Request >>
Write out every line of the material as it stands, apart from the pictures.

Records for this exercise >>

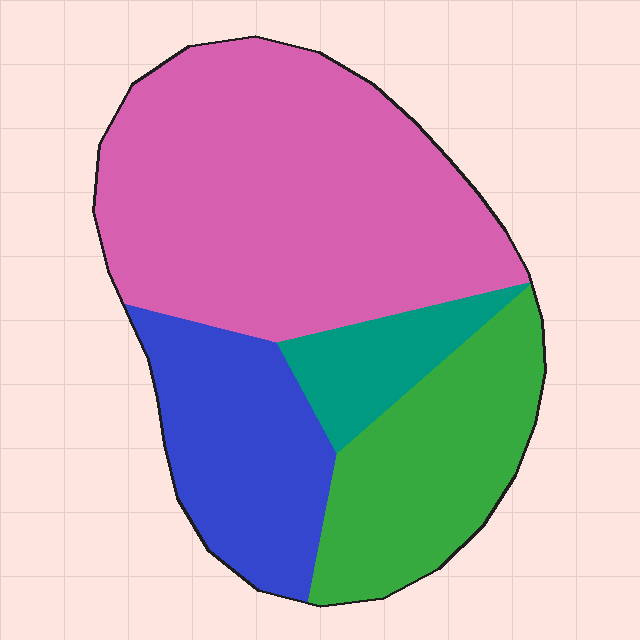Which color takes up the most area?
Pink, at roughly 50%.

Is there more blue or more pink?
Pink.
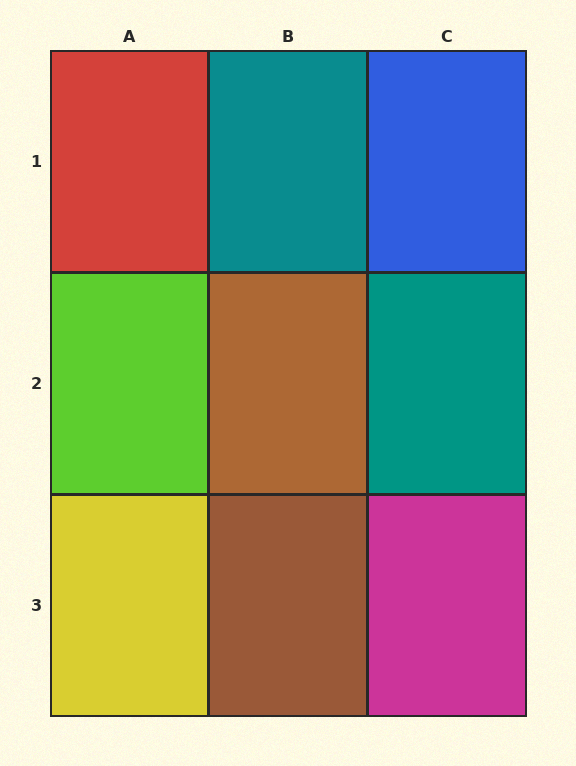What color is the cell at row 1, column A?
Red.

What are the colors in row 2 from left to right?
Lime, brown, teal.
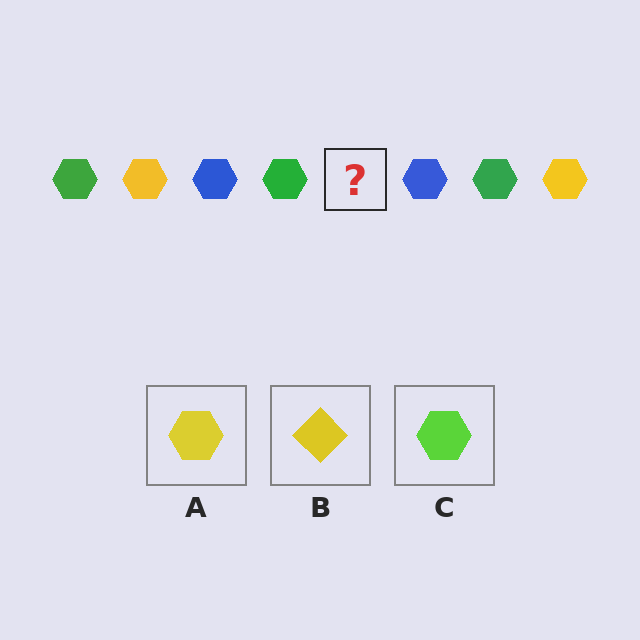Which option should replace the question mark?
Option A.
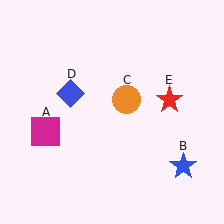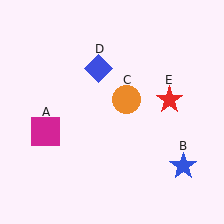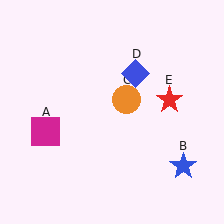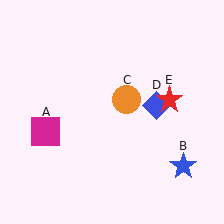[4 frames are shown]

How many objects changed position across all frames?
1 object changed position: blue diamond (object D).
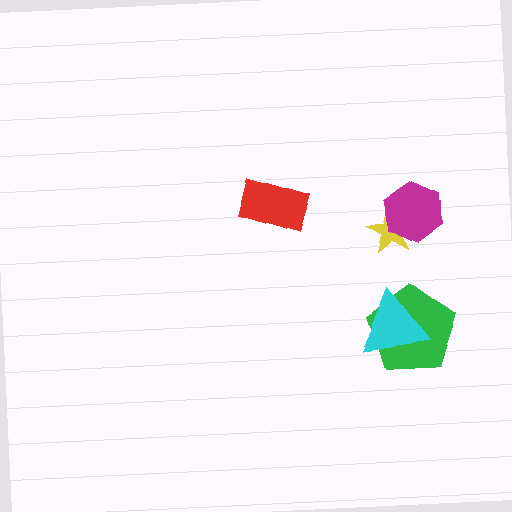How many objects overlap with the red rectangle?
0 objects overlap with the red rectangle.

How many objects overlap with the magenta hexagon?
1 object overlaps with the magenta hexagon.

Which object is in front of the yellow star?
The magenta hexagon is in front of the yellow star.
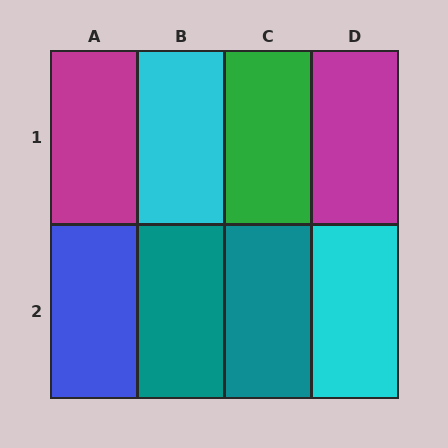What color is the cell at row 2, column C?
Teal.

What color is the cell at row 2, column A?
Blue.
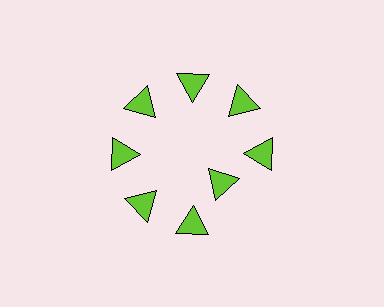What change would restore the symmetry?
The symmetry would be restored by moving it outward, back onto the ring so that all 8 triangles sit at equal angles and equal distance from the center.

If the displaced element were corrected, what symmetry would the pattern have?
It would have 8-fold rotational symmetry — the pattern would map onto itself every 45 degrees.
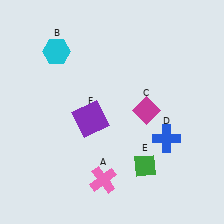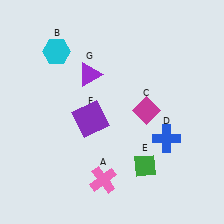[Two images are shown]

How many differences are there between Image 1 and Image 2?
There is 1 difference between the two images.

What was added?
A purple triangle (G) was added in Image 2.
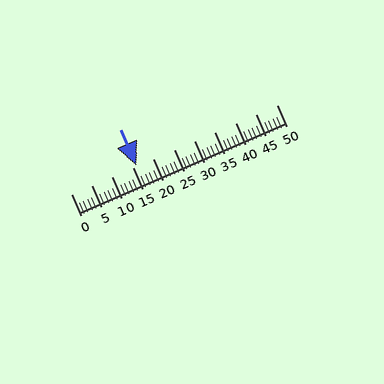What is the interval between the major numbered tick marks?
The major tick marks are spaced 5 units apart.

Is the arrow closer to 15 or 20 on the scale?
The arrow is closer to 15.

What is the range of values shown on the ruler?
The ruler shows values from 0 to 50.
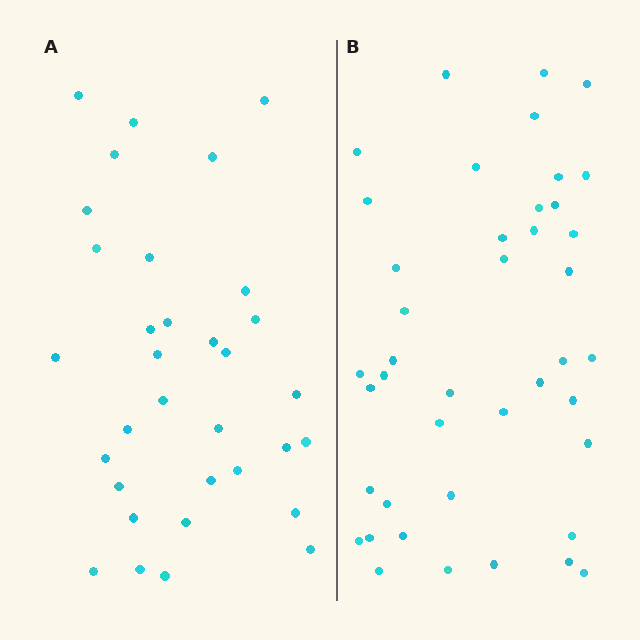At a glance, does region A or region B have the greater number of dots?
Region B (the right region) has more dots.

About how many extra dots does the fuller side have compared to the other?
Region B has roughly 8 or so more dots than region A.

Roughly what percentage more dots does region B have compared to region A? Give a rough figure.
About 25% more.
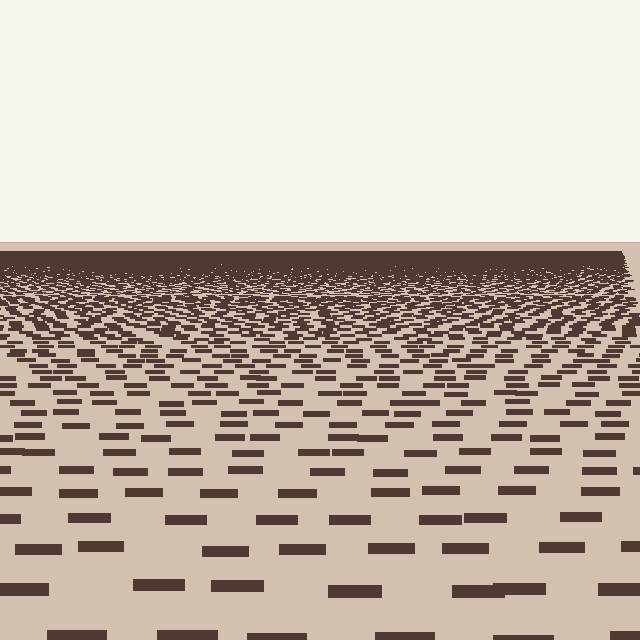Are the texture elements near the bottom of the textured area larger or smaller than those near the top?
Larger. Near the bottom, elements are closer to the viewer and appear at a bigger on-screen size.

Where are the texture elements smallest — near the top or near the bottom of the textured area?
Near the top.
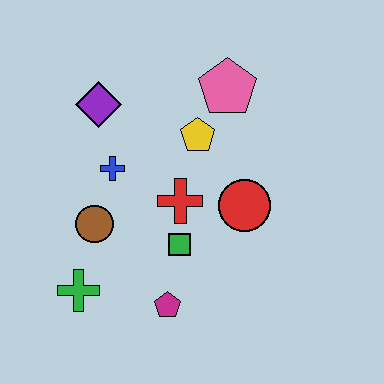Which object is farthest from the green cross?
The pink pentagon is farthest from the green cross.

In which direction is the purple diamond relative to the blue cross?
The purple diamond is above the blue cross.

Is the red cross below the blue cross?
Yes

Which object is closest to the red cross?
The green square is closest to the red cross.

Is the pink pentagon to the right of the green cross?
Yes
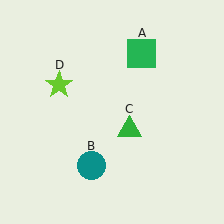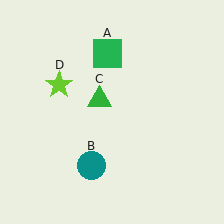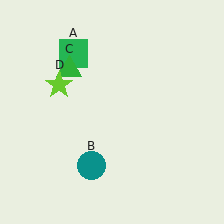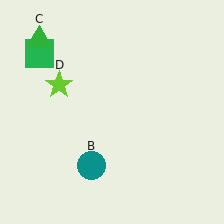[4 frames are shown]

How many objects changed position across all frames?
2 objects changed position: green square (object A), green triangle (object C).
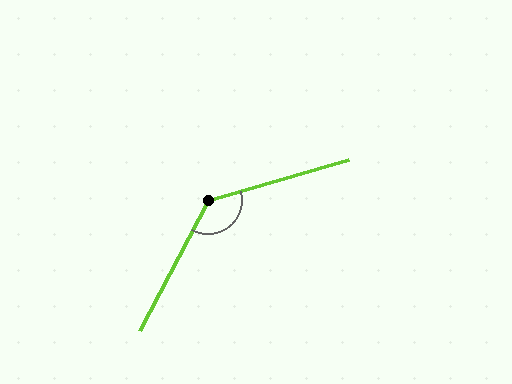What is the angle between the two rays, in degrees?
Approximately 134 degrees.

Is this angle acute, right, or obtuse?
It is obtuse.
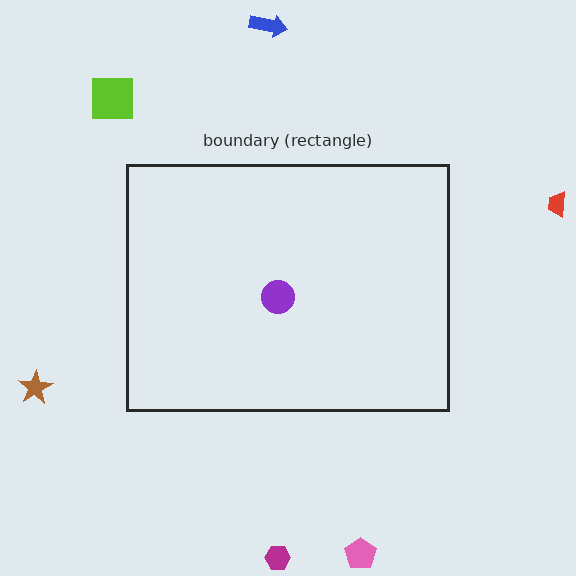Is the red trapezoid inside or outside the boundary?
Outside.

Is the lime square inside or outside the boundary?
Outside.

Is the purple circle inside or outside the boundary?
Inside.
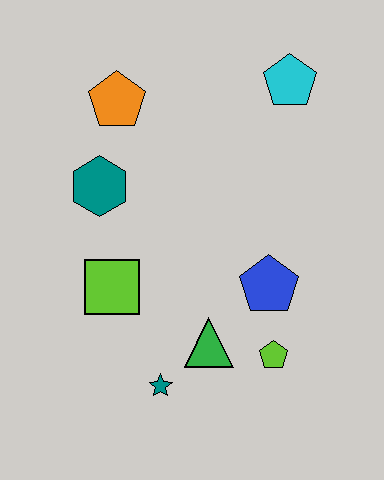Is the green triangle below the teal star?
No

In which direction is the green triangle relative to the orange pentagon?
The green triangle is below the orange pentagon.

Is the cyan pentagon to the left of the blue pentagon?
No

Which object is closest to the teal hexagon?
The orange pentagon is closest to the teal hexagon.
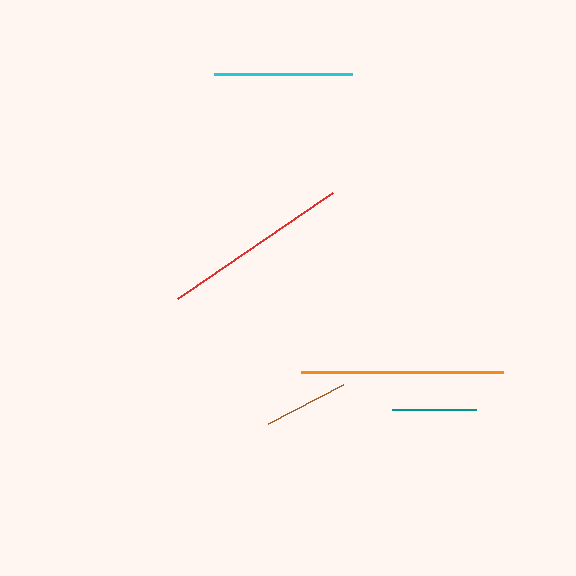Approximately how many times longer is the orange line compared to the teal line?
The orange line is approximately 2.4 times the length of the teal line.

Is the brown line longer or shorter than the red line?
The red line is longer than the brown line.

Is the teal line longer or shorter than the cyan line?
The cyan line is longer than the teal line.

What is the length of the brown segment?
The brown segment is approximately 84 pixels long.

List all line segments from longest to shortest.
From longest to shortest: orange and red (about equal), cyan, brown and teal (about equal).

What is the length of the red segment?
The red segment is approximately 188 pixels long.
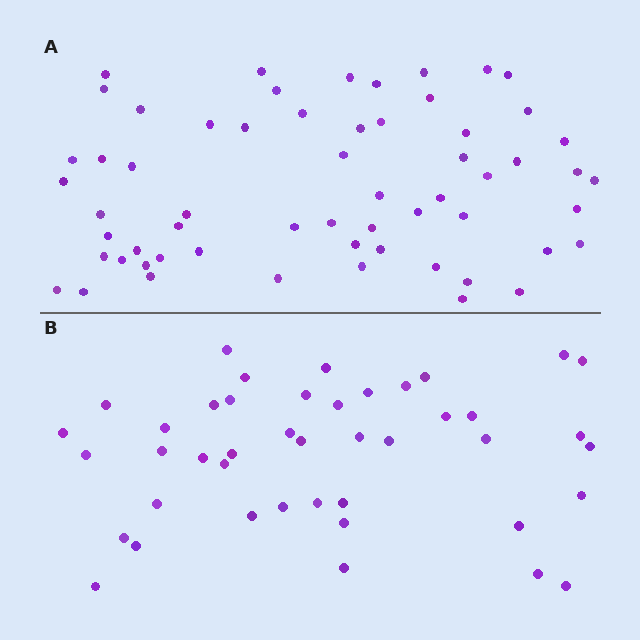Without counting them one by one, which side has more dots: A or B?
Region A (the top region) has more dots.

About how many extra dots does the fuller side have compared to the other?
Region A has approximately 15 more dots than region B.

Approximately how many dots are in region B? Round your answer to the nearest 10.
About 40 dots. (The exact count is 43, which rounds to 40.)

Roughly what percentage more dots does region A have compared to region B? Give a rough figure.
About 40% more.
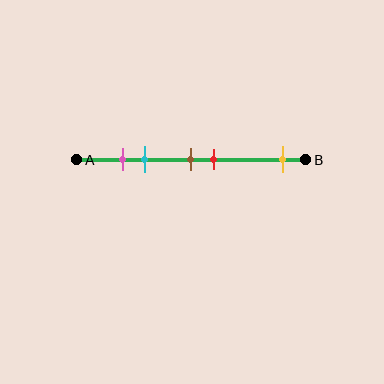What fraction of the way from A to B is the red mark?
The red mark is approximately 60% (0.6) of the way from A to B.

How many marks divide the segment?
There are 5 marks dividing the segment.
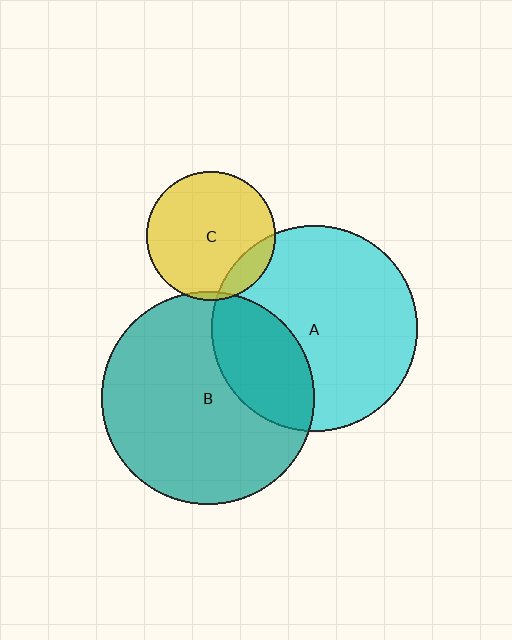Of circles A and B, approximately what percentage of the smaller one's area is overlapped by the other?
Approximately 30%.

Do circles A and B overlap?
Yes.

Answer to the task >>
Which color takes up the most area?
Pink, at roughly 50%.

Is there more blue or more pink?
Pink.
What color is the cell at row 1, column A?
Red.

What are the colors in row 2 from left to right?
Lime, brown, teal.
Which option should replace the question mark?
Option A.
[4 frames are shown]

How many objects changed position across all frames?
1 object changed position: blue diamond (object D).
How many objects overlap with the red rectangle?
0 objects overlap with the red rectangle.

How many objects overlap with the magenta hexagon?
1 object overlaps with the magenta hexagon.

Which object is in front of the yellow star?
The magenta hexagon is in front of the yellow star.
What color is the cell at row 2, column C?
Teal.

What color is the cell at row 2, column A?
Blue.
What change would restore the symmetry?
The symmetry would be restored by moving it outward, back onto the ring so that all 8 triangles sit at equal angles and equal distance from the center.

If the displaced element were corrected, what symmetry would the pattern have?
It would have 8-fold rotational symmetry — the pattern would map onto itself every 45 degrees.
[Two images are shown]

How many differences are there between Image 1 and Image 2?
There is 1 difference between the two images.

What was added?
A purple triangle (G) was added in Image 2.
What is the interval between the major numbered tick marks?
The major tick marks are spaced 5 units apart.

Is the arrow closer to 15 or 20 on the scale?
The arrow is closer to 15.

What is the range of values shown on the ruler?
The ruler shows values from 0 to 50.
At a glance, does region A or region B have the greater number of dots?
Region B (the right region) has more dots.

About how many extra dots does the fuller side have compared to the other?
Region B has roughly 8 or so more dots than region A.

Roughly what percentage more dots does region B have compared to region A? Give a rough figure.
About 25% more.
Are the texture elements near the bottom of the textured area larger or smaller than those near the top?
Larger. Near the bottom, elements are closer to the viewer and appear at a bigger on-screen size.

Where are the texture elements smallest — near the top or near the bottom of the textured area?
Near the top.
Which object is farthest from the green cross?
The pink pentagon is farthest from the green cross.

In which direction is the purple diamond relative to the blue cross?
The purple diamond is above the blue cross.

Is the red cross below the blue cross?
Yes

Which object is closest to the red cross?
The green square is closest to the red cross.

Is the pink pentagon to the right of the green cross?
Yes
[4 frames are shown]

How many objects changed position across all frames?
2 objects changed position: green square (object A), green triangle (object C).
What is the angle between the two rays, in degrees?
Approximately 134 degrees.

Is this angle acute, right, or obtuse?
It is obtuse.
Is the red trapezoid inside or outside the boundary?
Outside.

Is the lime square inside or outside the boundary?
Outside.

Is the purple circle inside or outside the boundary?
Inside.
Is the green triangle below the teal star?
No

In which direction is the green triangle relative to the orange pentagon?
The green triangle is below the orange pentagon.

Is the cyan pentagon to the left of the blue pentagon?
No

Which object is closest to the teal hexagon?
The orange pentagon is closest to the teal hexagon.
Approximately how many times longer is the orange line compared to the teal line?
The orange line is approximately 2.4 times the length of the teal line.

Is the brown line longer or shorter than the red line?
The red line is longer than the brown line.

Is the teal line longer or shorter than the cyan line?
The cyan line is longer than the teal line.

What is the length of the brown segment?
The brown segment is approximately 84 pixels long.

List all line segments from longest to shortest.
From longest to shortest: orange and red (about equal), cyan, brown and teal (about equal).

What is the length of the red segment?
The red segment is approximately 188 pixels long.
Without counting them one by one, which side has more dots: A or B?
Region A (the top region) has more dots.

About how many extra dots does the fuller side have compared to the other?
Region A has approximately 15 more dots than region B.

Approximately how many dots are in region B? Round your answer to the nearest 10.
About 40 dots. (The exact count is 43, which rounds to 40.)

Roughly what percentage more dots does region A have compared to region B? Give a rough figure.
About 40% more.
What fraction of the way from A to B is the red mark?
The red mark is approximately 60% (0.6) of the way from A to B.

How many marks divide the segment?
There are 5 marks dividing the segment.
Of circles A and B, approximately what percentage of the smaller one's area is overlapped by the other?
Approximately 30%.

Do circles A and B overlap?
Yes.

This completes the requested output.